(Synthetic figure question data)
###
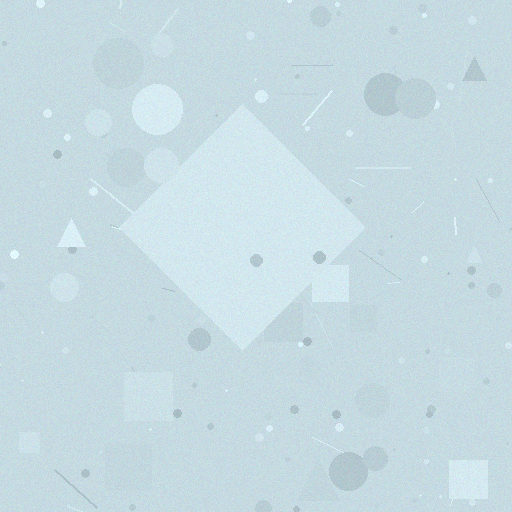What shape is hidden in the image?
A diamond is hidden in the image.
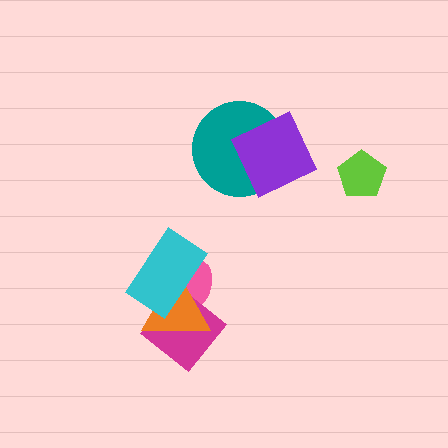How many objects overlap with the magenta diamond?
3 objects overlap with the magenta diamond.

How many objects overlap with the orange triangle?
###
- Exercise description: What's needed is an exact retyping of the records, pictures excluded.

- Result:
What shape is hidden in the image?
A diamond is hidden in the image.
How many objects overlap with the magenta diamond?
3 objects overlap with the magenta diamond.

How many objects overlap with the orange triangle?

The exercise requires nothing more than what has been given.